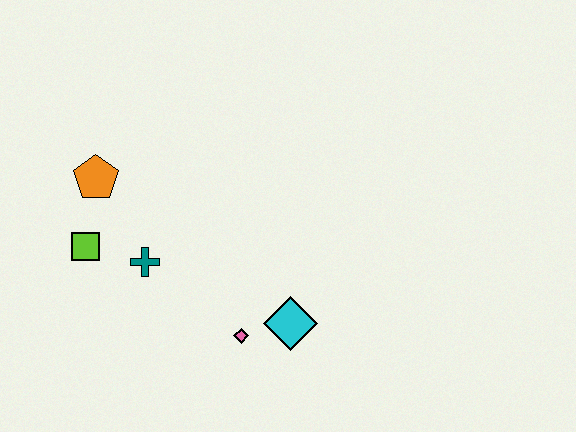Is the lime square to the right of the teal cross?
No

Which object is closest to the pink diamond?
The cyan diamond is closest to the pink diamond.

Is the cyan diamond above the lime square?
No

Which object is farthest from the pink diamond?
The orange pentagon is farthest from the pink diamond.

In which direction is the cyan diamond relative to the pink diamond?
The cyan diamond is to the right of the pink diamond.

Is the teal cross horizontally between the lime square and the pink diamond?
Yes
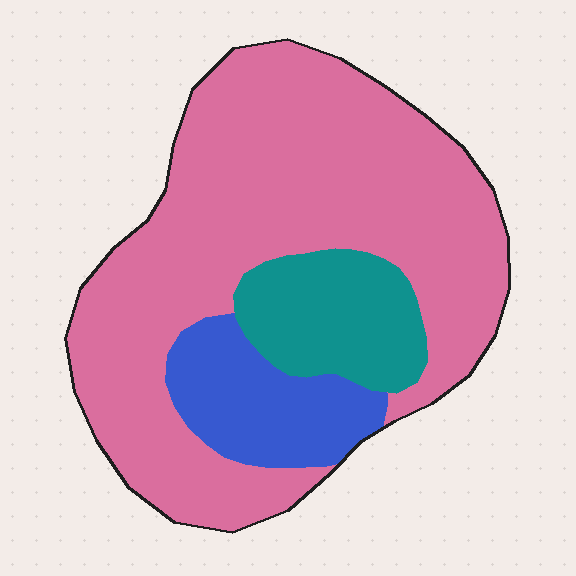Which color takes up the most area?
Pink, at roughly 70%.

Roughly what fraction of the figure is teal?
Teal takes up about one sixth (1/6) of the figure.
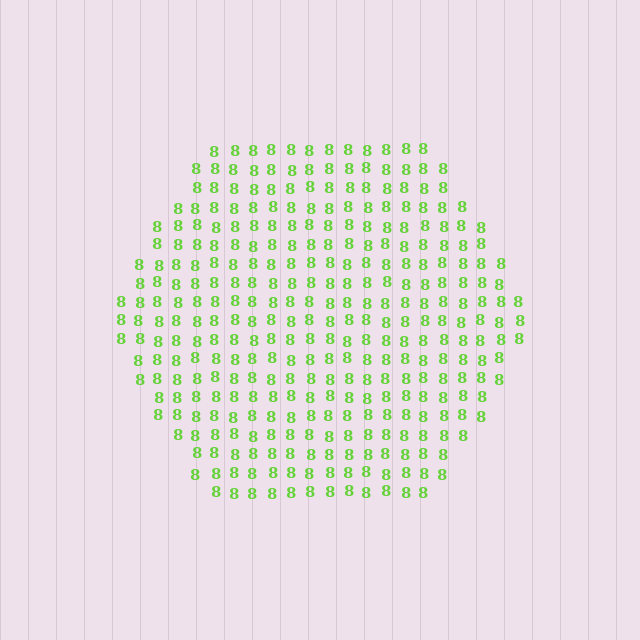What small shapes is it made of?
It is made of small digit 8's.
────────────────────────────────────────
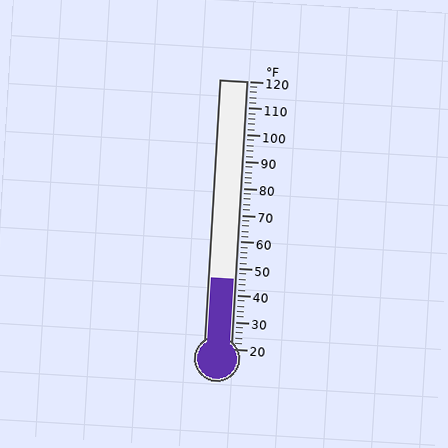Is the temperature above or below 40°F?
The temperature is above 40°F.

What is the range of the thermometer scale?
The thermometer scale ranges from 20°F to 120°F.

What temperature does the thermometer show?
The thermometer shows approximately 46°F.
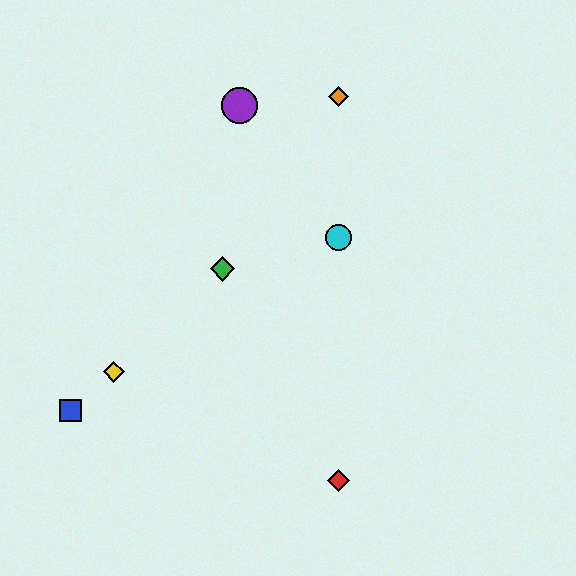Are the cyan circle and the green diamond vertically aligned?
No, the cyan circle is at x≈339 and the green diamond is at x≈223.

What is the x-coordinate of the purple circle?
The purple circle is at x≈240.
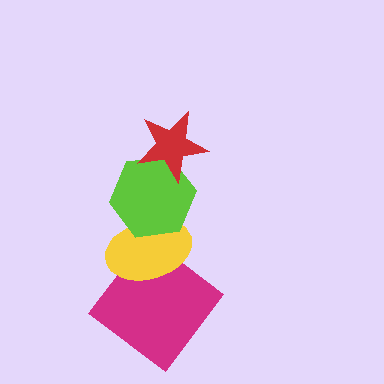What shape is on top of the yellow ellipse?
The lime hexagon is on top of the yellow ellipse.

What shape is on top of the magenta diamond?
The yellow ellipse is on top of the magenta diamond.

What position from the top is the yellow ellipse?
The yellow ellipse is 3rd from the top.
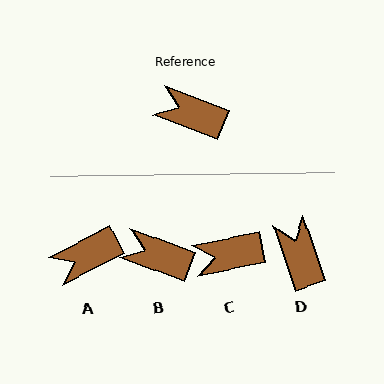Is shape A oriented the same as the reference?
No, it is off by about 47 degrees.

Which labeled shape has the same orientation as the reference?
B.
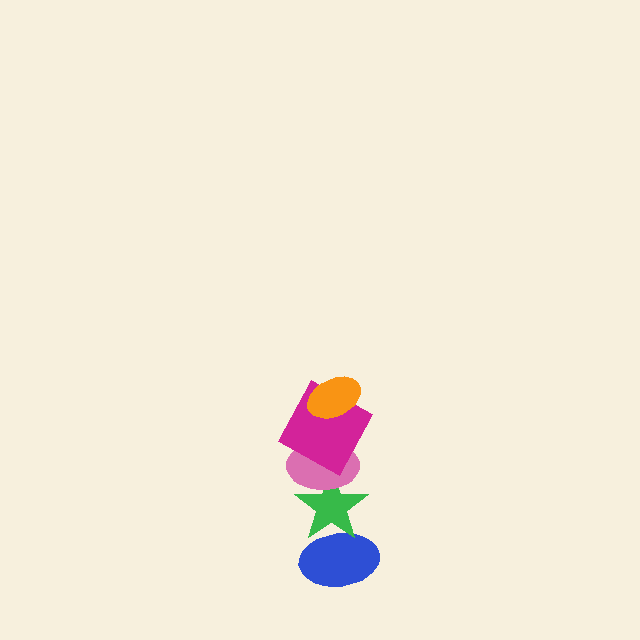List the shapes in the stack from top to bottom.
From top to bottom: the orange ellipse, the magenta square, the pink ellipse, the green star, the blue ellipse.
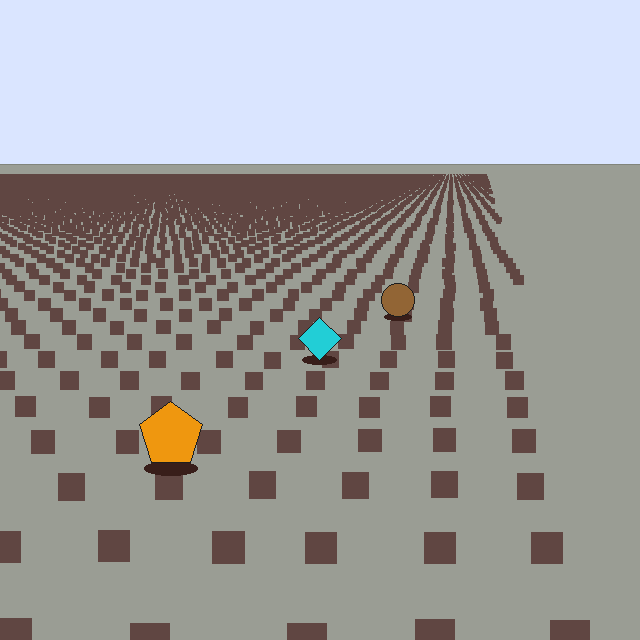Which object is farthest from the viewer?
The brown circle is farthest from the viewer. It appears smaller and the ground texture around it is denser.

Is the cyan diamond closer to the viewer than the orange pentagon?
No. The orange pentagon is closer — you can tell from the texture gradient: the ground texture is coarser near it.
────────────────────────────────────────
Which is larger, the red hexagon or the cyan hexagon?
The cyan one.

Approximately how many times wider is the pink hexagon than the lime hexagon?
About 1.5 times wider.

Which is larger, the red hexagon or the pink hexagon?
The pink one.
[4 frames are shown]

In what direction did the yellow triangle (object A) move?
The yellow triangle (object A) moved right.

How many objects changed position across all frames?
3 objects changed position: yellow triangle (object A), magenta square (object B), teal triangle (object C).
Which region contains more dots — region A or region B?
────────────────────────────────────────
* Task prompt:
Output exactly the lines of the material above from the one containing "Approximately how many" up to and including the one containing "Which region contains".

* Task answer:
Approximately how many times wider is the pink hexagon than the lime hexagon?
About 1.5 times wider.

Which is larger, the red hexagon or the pink hexagon?
The pink one.
[4 frames are shown]

In what direction did the yellow triangle (object A) move?
The yellow triangle (object A) moved right.

How many objects changed position across all frames?
3 objects changed position: yellow triangle (object A), magenta square (object B), teal triangle (object C).
Which region contains more dots — region A or region B?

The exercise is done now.